■ **Written problem**: Without pictures, repeat exactly the lines from the one containing "How many differences" through the end of the entries.

Synthetic figure question data
⁂
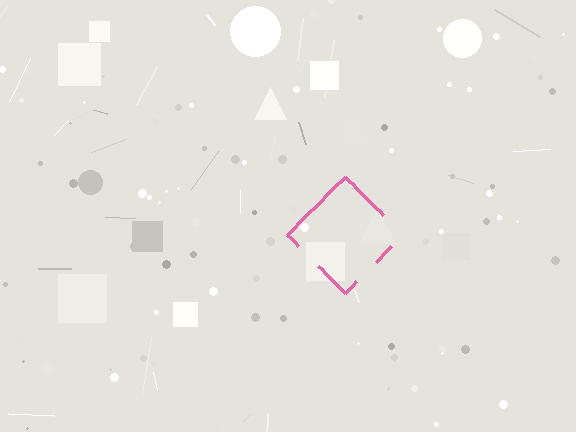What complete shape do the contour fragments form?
The contour fragments form a diamond.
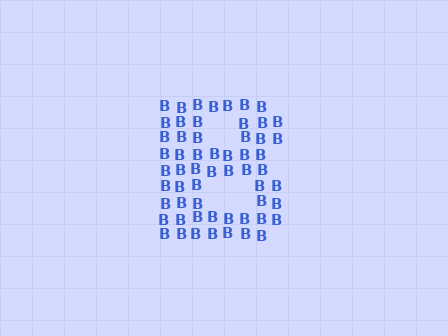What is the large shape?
The large shape is the letter B.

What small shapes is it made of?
It is made of small letter B's.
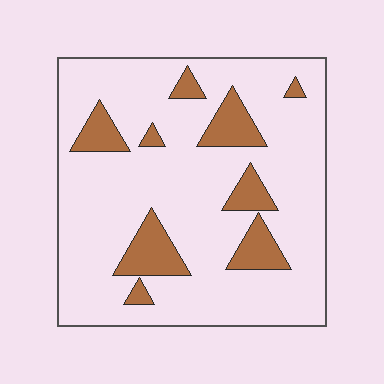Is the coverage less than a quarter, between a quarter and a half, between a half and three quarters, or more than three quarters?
Less than a quarter.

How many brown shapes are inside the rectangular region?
9.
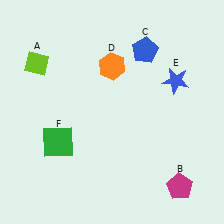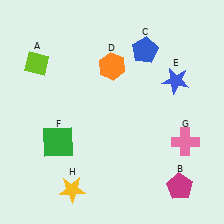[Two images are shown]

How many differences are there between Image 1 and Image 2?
There are 2 differences between the two images.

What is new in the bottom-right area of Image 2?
A pink cross (G) was added in the bottom-right area of Image 2.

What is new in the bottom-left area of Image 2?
A yellow star (H) was added in the bottom-left area of Image 2.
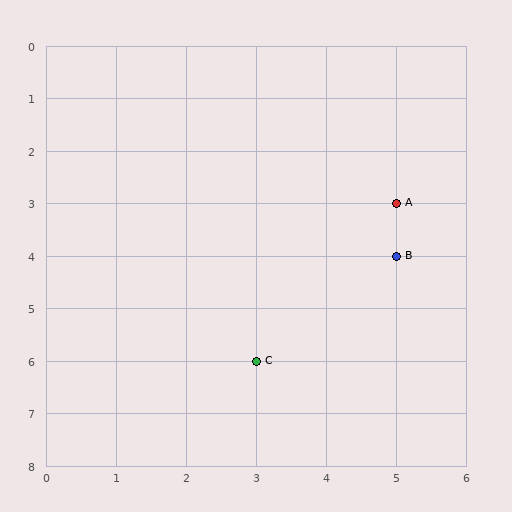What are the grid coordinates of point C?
Point C is at grid coordinates (3, 6).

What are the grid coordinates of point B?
Point B is at grid coordinates (5, 4).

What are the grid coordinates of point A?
Point A is at grid coordinates (5, 3).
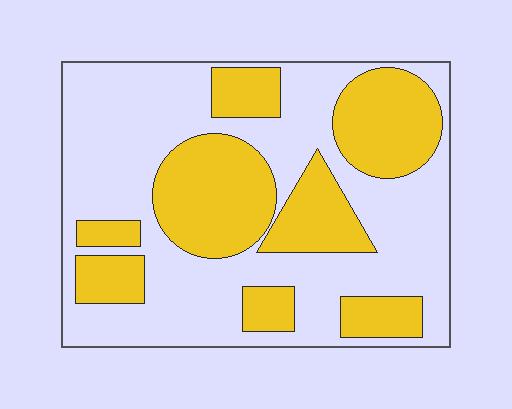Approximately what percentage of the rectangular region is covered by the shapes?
Approximately 40%.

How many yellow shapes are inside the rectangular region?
8.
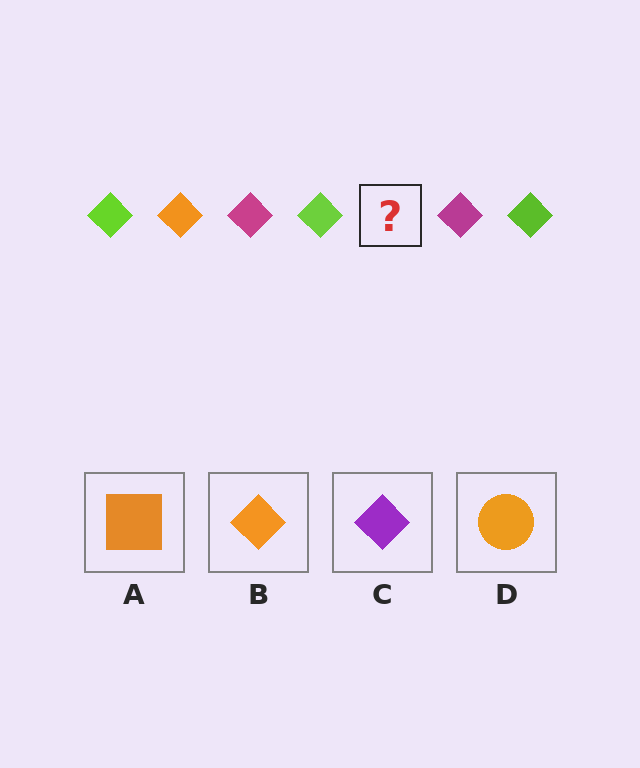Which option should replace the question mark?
Option B.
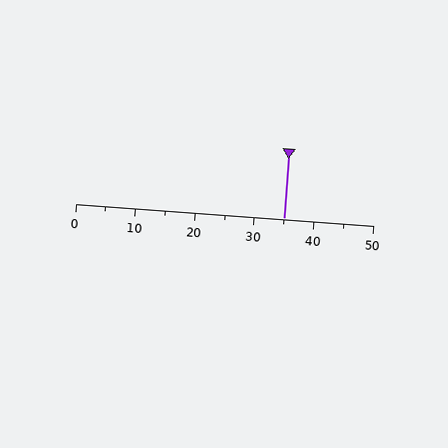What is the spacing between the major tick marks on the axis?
The major ticks are spaced 10 apart.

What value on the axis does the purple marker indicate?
The marker indicates approximately 35.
⁂
■ **Written response**:
How many differences are there between Image 1 and Image 2?
There are 2 differences between the two images.

What is new in the bottom-right area of Image 2?
A pink cross (G) was added in the bottom-right area of Image 2.

What is new in the bottom-left area of Image 2?
A yellow star (H) was added in the bottom-left area of Image 2.
What are the grid coordinates of point C?
Point C is at grid coordinates (3, 6).

What are the grid coordinates of point B?
Point B is at grid coordinates (5, 4).

What are the grid coordinates of point A?
Point A is at grid coordinates (5, 3).
Approximately what percentage of the rectangular region is covered by the shapes?
Approximately 40%.

How many yellow shapes are inside the rectangular region?
8.
Which option should replace the question mark?
Option B.
What is the spacing between the major tick marks on the axis?
The major ticks are spaced 10 apart.

What value on the axis does the purple marker indicate?
The marker indicates approximately 35.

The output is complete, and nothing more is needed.